**Data provided**
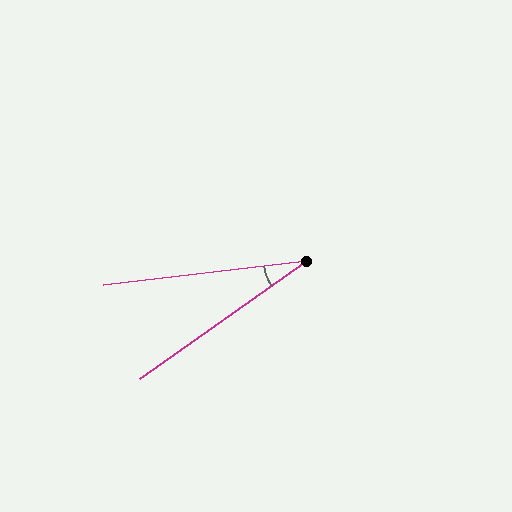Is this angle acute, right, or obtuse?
It is acute.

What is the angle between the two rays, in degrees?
Approximately 29 degrees.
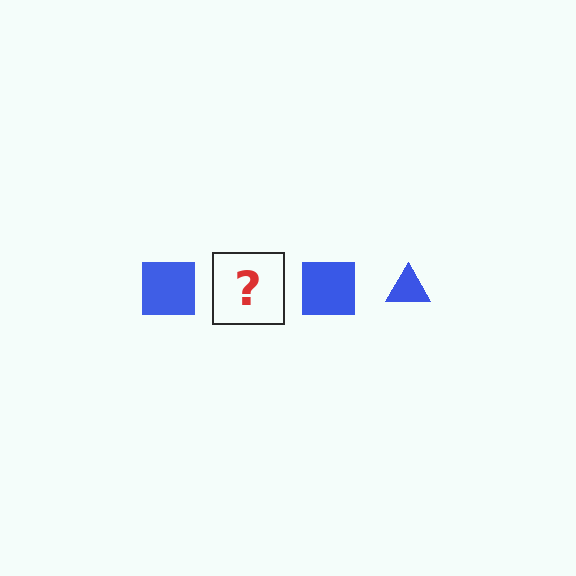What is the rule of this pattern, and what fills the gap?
The rule is that the pattern cycles through square, triangle shapes in blue. The gap should be filled with a blue triangle.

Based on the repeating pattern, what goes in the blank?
The blank should be a blue triangle.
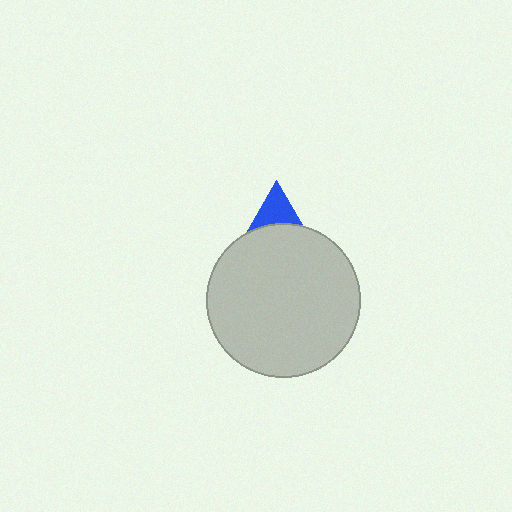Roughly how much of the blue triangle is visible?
A small part of it is visible (roughly 34%).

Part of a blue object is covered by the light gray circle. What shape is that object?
It is a triangle.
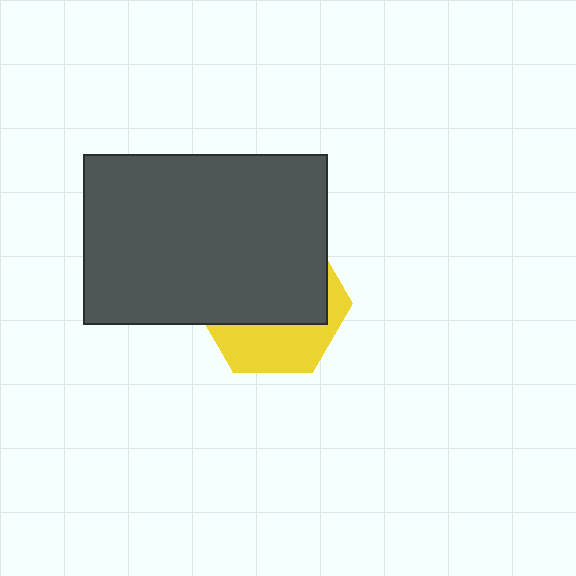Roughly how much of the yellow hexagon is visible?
A small part of it is visible (roughly 37%).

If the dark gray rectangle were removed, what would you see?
You would see the complete yellow hexagon.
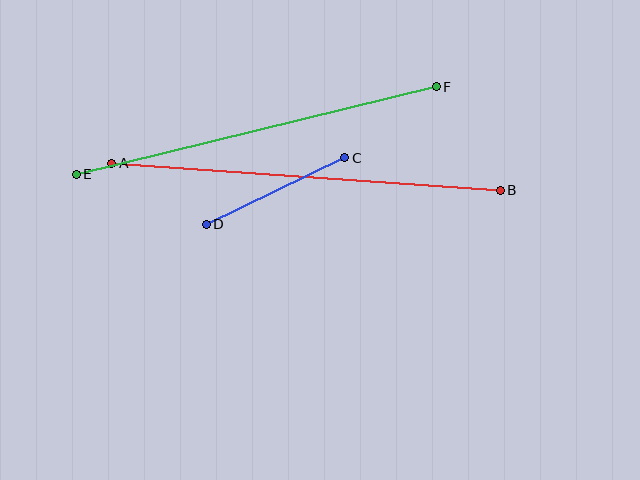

**Written instruction**
Extract the run of lines from the line holding "What is the angle" through the final line of the material above, exactly and inclusively. Leave the pictures behind.

**The answer**
What is the angle between the two rays, in degrees?
Approximately 29 degrees.
What is the rule of this pattern, and what fills the gap?
The rule is that the pattern cycles through square, triangle shapes in blue. The gap should be filled with a blue triangle.

Based on the repeating pattern, what goes in the blank?
The blank should be a blue triangle.
Roughly how much of the blue triangle is visible?
A small part of it is visible (roughly 34%).

Part of a blue object is covered by the light gray circle. What shape is that object?
It is a triangle.
Roughly how much of the yellow hexagon is visible?
A small part of it is visible (roughly 37%).

If the dark gray rectangle were removed, what would you see?
You would see the complete yellow hexagon.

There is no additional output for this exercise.